===== Data provided =====

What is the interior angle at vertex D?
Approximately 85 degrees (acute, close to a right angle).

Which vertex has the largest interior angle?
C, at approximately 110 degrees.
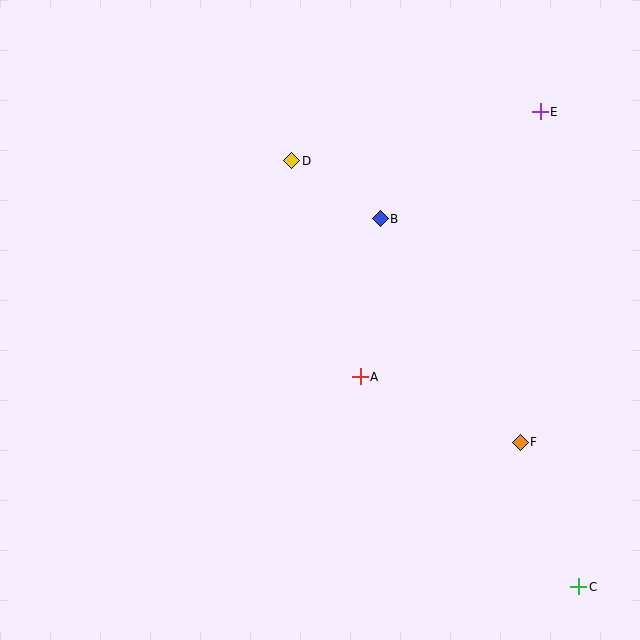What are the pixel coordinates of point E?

=====

● **Required task**
Write the listing above out again exactly, dropping each image.

● **The response**
What is the interior angle at vertex D?
Approximately 85 degrees (acute, close to a right angle).

Which vertex has the largest interior angle?
C, at approximately 110 degrees.
What are the pixel coordinates of point E?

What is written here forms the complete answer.